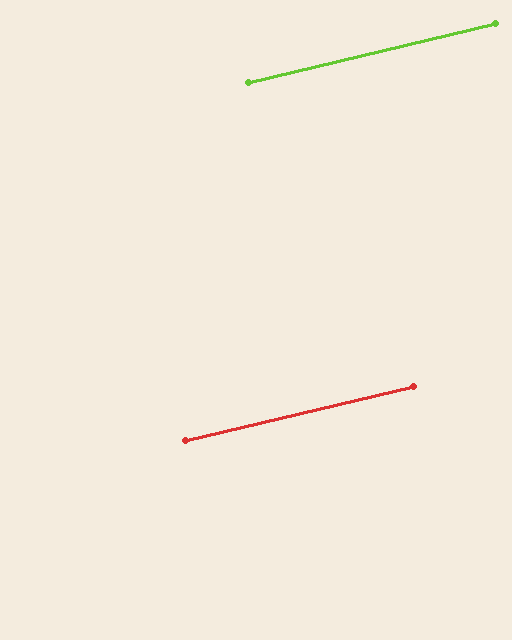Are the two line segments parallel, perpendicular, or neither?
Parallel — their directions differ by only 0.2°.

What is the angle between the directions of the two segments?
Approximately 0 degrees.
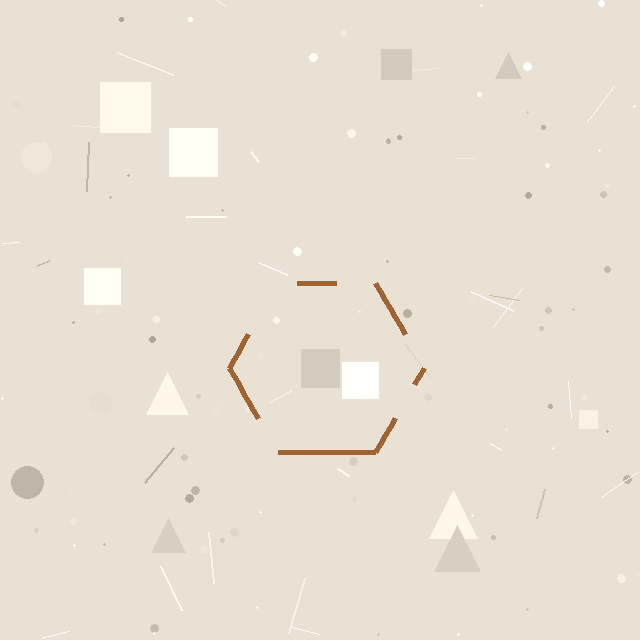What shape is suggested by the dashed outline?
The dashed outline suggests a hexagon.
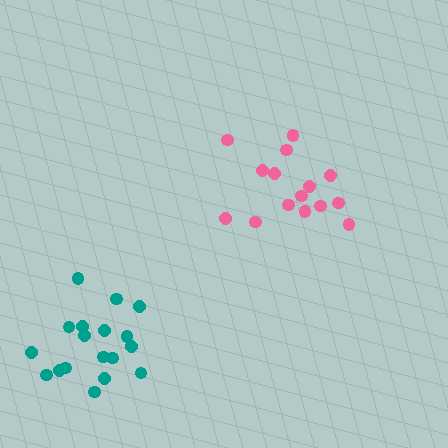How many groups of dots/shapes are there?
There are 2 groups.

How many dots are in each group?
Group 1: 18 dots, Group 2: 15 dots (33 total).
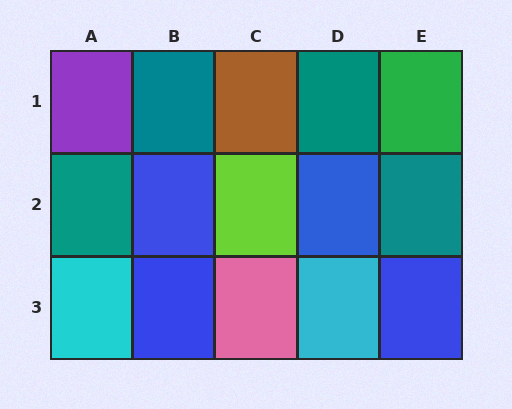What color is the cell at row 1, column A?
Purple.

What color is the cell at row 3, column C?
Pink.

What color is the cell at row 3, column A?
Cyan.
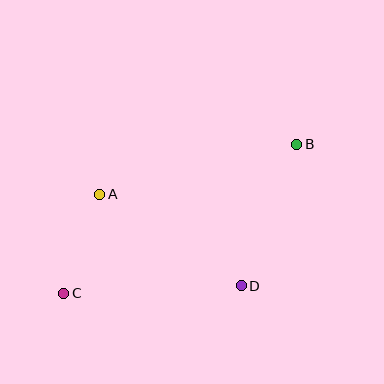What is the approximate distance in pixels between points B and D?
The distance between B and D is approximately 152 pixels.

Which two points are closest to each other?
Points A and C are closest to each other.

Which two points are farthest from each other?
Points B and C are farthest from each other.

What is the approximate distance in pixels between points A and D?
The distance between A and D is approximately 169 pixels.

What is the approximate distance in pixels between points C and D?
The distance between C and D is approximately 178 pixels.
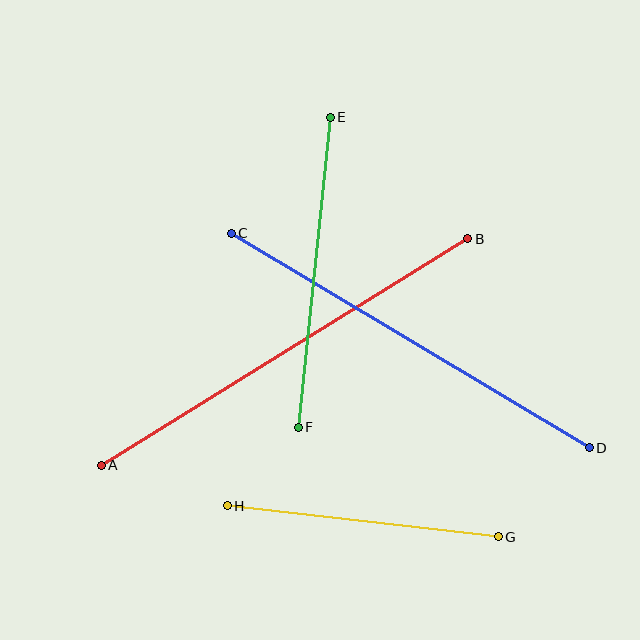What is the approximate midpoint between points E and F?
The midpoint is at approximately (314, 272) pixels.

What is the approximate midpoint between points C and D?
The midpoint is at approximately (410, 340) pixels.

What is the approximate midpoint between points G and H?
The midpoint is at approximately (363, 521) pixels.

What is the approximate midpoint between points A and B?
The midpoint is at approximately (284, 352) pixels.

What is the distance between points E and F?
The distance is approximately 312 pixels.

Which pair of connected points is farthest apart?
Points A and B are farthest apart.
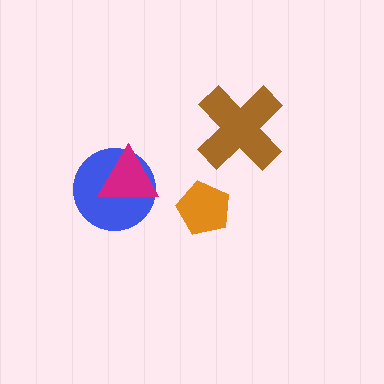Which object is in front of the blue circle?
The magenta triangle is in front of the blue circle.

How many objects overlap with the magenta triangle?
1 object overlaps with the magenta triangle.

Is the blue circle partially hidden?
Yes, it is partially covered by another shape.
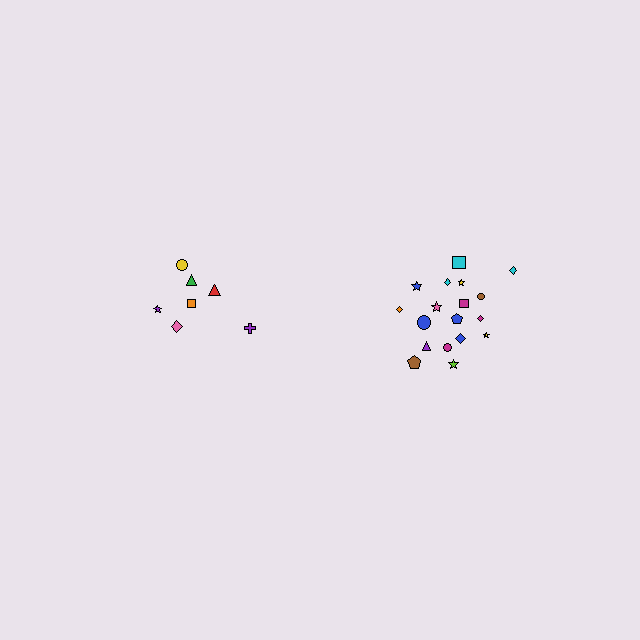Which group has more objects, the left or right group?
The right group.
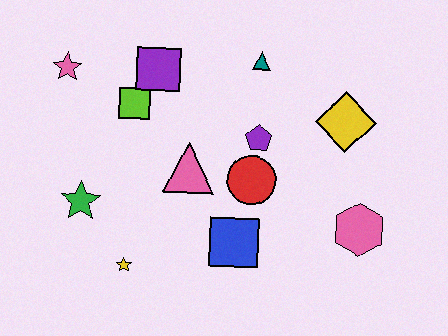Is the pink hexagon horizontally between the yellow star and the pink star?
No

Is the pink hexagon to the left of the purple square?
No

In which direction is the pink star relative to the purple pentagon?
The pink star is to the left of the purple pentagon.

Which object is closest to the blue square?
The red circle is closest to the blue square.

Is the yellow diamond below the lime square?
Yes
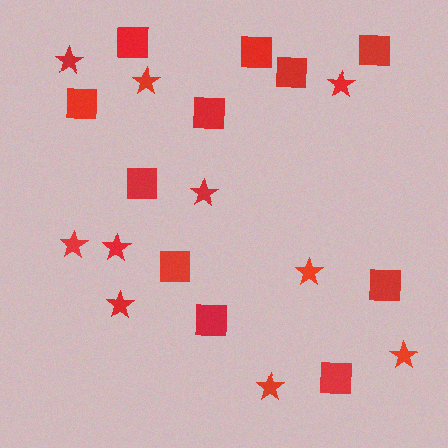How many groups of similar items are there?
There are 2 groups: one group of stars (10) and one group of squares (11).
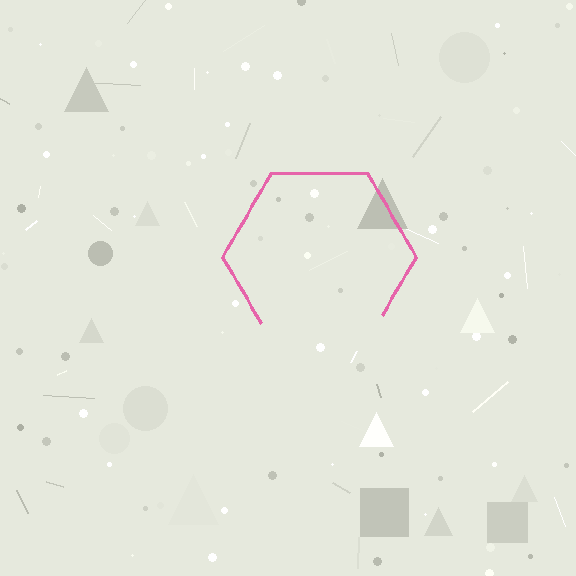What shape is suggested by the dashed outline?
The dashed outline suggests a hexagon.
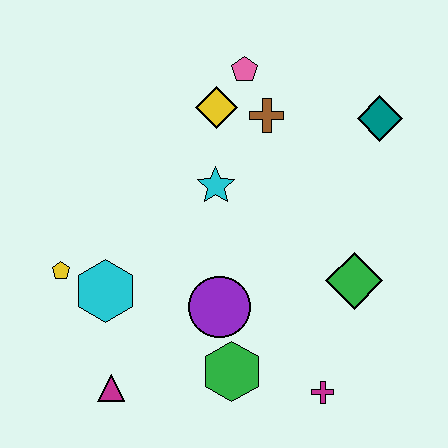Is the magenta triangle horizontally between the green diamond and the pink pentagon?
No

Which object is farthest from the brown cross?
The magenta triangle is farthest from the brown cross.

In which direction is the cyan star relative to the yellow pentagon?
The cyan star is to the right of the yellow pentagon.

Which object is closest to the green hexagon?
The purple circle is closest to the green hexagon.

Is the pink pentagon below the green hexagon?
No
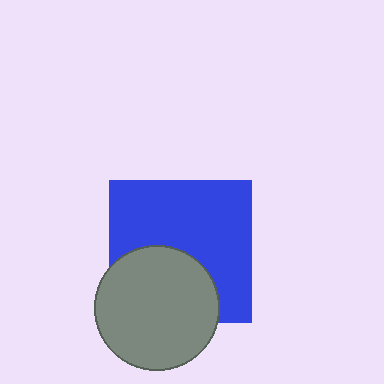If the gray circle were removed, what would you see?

☆ ☆ ☆ ☆ ☆

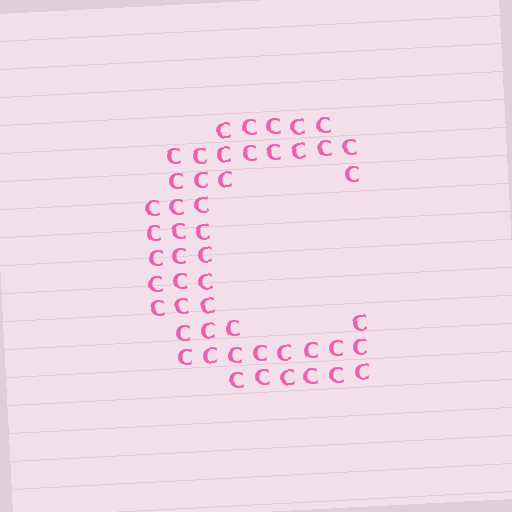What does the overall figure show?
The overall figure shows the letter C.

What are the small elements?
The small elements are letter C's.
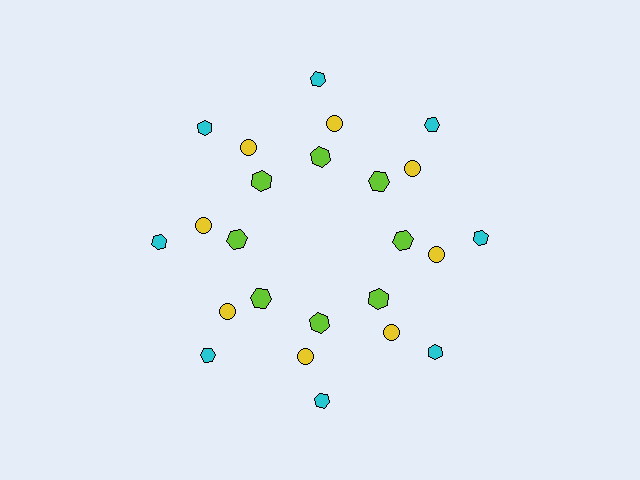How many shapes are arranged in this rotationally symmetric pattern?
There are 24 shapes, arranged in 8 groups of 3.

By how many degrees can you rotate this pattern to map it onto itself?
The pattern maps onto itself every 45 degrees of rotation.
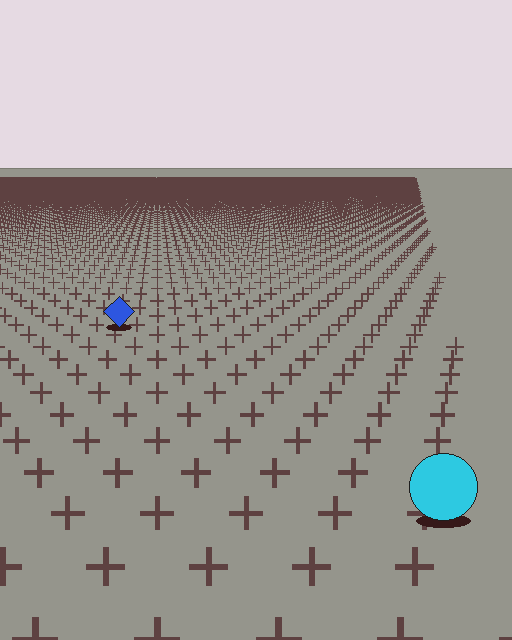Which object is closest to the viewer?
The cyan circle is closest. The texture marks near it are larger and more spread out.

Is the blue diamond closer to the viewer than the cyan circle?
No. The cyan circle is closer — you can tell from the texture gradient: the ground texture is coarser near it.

☆ ☆ ☆ ☆ ☆

# [Aim of the task]
Beginning with the line above that contains "Which object is farthest" and finishing with the line that contains "If the gray", print those lines exactly and only. Skip all pictures.

# [Solved exercise]
Which object is farthest from the brown cross?
The magenta triangle is farthest from the brown cross.

In which direction is the cyan star relative to the yellow pentagon?
The cyan star is to the right of the yellow pentagon.

Which object is closest to the green hexagon?
The purple circle is closest to the green hexagon.

Is the pink pentagon below the green hexagon?
No
If the gray circle were removed, what would you see?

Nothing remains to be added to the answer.